— What is needed —
All of the records should be given again verbatim.

— Materials provided —
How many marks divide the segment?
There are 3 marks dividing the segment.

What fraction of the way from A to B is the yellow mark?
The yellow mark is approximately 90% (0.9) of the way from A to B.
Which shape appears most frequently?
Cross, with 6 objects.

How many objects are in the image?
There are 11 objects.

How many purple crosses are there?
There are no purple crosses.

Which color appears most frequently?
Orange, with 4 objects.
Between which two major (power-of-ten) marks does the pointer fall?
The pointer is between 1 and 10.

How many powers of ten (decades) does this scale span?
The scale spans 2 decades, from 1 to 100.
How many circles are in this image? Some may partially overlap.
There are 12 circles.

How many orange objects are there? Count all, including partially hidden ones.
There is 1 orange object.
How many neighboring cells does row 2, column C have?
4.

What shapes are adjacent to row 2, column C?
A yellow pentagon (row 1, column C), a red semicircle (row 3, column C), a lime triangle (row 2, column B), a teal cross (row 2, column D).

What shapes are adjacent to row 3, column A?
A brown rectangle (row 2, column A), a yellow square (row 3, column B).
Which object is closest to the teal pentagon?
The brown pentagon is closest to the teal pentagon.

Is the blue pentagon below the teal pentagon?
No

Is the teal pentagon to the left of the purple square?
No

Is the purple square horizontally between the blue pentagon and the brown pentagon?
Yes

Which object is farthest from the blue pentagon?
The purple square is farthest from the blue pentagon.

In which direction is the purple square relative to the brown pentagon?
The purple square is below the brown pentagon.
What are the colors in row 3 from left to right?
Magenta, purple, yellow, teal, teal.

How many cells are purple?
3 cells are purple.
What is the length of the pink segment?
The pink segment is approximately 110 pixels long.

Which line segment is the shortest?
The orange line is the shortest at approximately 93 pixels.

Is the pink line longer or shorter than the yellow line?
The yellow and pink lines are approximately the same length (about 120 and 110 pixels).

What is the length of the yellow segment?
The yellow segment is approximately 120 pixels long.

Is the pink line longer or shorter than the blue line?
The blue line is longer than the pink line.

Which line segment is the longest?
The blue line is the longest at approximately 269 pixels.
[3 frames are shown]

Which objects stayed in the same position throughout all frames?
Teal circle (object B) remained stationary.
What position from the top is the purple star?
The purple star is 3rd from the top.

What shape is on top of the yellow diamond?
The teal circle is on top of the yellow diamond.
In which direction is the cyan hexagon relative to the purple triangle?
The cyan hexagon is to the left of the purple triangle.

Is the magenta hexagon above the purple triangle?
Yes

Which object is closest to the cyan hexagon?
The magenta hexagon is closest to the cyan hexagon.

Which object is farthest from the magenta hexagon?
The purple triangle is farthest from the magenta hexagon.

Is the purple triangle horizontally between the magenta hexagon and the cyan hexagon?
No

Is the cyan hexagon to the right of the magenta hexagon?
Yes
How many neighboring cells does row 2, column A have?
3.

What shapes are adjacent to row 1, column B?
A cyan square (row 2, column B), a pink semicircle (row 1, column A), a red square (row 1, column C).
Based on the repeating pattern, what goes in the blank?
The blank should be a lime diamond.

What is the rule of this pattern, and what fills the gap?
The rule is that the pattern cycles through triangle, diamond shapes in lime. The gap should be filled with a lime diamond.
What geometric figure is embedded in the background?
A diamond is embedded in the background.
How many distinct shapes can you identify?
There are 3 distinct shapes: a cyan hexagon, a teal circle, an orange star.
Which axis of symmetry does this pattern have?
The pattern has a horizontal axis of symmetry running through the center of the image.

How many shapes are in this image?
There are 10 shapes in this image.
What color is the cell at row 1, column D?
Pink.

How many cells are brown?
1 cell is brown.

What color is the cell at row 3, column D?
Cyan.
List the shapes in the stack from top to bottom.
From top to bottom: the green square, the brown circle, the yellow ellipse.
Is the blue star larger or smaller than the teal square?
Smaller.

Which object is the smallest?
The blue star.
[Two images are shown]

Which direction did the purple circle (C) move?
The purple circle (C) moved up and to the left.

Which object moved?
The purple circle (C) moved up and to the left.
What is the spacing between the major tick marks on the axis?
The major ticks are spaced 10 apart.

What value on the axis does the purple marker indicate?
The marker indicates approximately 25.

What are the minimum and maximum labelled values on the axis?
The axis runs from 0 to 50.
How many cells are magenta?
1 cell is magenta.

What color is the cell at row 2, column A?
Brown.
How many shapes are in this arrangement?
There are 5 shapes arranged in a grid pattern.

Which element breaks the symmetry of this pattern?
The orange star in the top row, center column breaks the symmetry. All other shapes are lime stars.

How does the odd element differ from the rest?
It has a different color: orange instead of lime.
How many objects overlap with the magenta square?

— Problem solution —
How many marks divide the segment?
There are 3 marks dividing the segment.

What fraction of the way from A to B is the yellow mark?
The yellow mark is approximately 90% (0.9) of the way from A to B.
Which shape appears most frequently?
Cross, with 6 objects.

How many objects are in the image?
There are 11 objects.

How many purple crosses are there?
There are no purple crosses.

Which color appears most frequently?
Orange, with 4 objects.
Between which two major (power-of-ten) marks does the pointer fall?
The pointer is between 1 and 10.

How many powers of ten (decades) does this scale span?
The scale spans 2 decades, from 1 to 100.
How many circles are in this image? Some may partially overlap.
There are 12 circles.

How many orange objects are there? Count all, including partially hidden ones.
There is 1 orange object.
How many neighboring cells does row 2, column C have?
4.

What shapes are adjacent to row 2, column C?
A yellow pentagon (row 1, column C), a red semicircle (row 3, column C), a lime triangle (row 2, column B), a teal cross (row 2, column D).

What shapes are adjacent to row 3, column A?
A brown rectangle (row 2, column A), a yellow square (row 3, column B).
Which object is closest to the teal pentagon?
The brown pentagon is closest to the teal pentagon.

Is the blue pentagon below the teal pentagon?
No

Is the teal pentagon to the left of the purple square?
No

Is the purple square horizontally between the blue pentagon and the brown pentagon?
Yes

Which object is farthest from the blue pentagon?
The purple square is farthest from the blue pentagon.

In which direction is the purple square relative to the brown pentagon?
The purple square is below the brown pentagon.
What are the colors in row 3 from left to right?
Magenta, purple, yellow, teal, teal.

How many cells are purple?
3 cells are purple.
What is the length of the pink segment?
The pink segment is approximately 110 pixels long.

Which line segment is the shortest?
The orange line is the shortest at approximately 93 pixels.

Is the pink line longer or shorter than the yellow line?
The yellow and pink lines are approximately the same length (about 120 and 110 pixels).

What is the length of the yellow segment?
The yellow segment is approximately 120 pixels long.

Is the pink line longer or shorter than the blue line?
The blue line is longer than the pink line.

Which line segment is the longest?
The blue line is the longest at approximately 269 pixels.
[3 frames are shown]

Which objects stayed in the same position throughout all frames?
Teal circle (object B) remained stationary.
What position from the top is the purple star?
The purple star is 3rd from the top.

What shape is on top of the yellow diamond?
The teal circle is on top of the yellow diamond.
In which direction is the cyan hexagon relative to the purple triangle?
The cyan hexagon is to the left of the purple triangle.

Is the magenta hexagon above the purple triangle?
Yes

Which object is closest to the cyan hexagon?
The magenta hexagon is closest to the cyan hexagon.

Which object is farthest from the magenta hexagon?
The purple triangle is farthest from the magenta hexagon.

Is the purple triangle horizontally between the magenta hexagon and the cyan hexagon?
No

Is the cyan hexagon to the right of the magenta hexagon?
Yes
How many neighboring cells does row 2, column A have?
3.

What shapes are adjacent to row 1, column B?
A cyan square (row 2, column B), a pink semicircle (row 1, column A), a red square (row 1, column C).
Based on the repeating pattern, what goes in the blank?
The blank should be a lime diamond.

What is the rule of this pattern, and what fills the gap?
The rule is that the pattern cycles through triangle, diamond shapes in lime. The gap should be filled with a lime diamond.
What geometric figure is embedded in the background?
A diamond is embedded in the background.
How many distinct shapes can you identify?
There are 3 distinct shapes: a cyan hexagon, a teal circle, an orange star.
Which axis of symmetry does this pattern have?
The pattern has a horizontal axis of symmetry running through the center of the image.

How many shapes are in this image?
There are 10 shapes in this image.
What color is the cell at row 1, column D?
Pink.

How many cells are brown?
1 cell is brown.

What color is the cell at row 3, column D?
Cyan.
List the shapes in the stack from top to bottom.
From top to bottom: the green square, the brown circle, the yellow ellipse.
Is the blue star larger or smaller than the teal square?
Smaller.

Which object is the smallest?
The blue star.
[Two images are shown]

Which direction did the purple circle (C) move?
The purple circle (C) moved up and to the left.

Which object moved?
The purple circle (C) moved up and to the left.
What is the spacing between the major tick marks on the axis?
The major ticks are spaced 10 apart.

What value on the axis does the purple marker indicate?
The marker indicates approximately 25.

What are the minimum and maximum labelled values on the axis?
The axis runs from 0 to 50.
How many cells are magenta?
1 cell is magenta.

What color is the cell at row 2, column A?
Brown.
How many shapes are in this arrangement?
There are 5 shapes arranged in a grid pattern.

Which element breaks the symmetry of this pattern?
The orange star in the top row, center column breaks the symmetry. All other shapes are lime stars.

How does the odd element differ from the rest?
It has a different color: orange instead of lime.
How many objects overlap with the magenta square?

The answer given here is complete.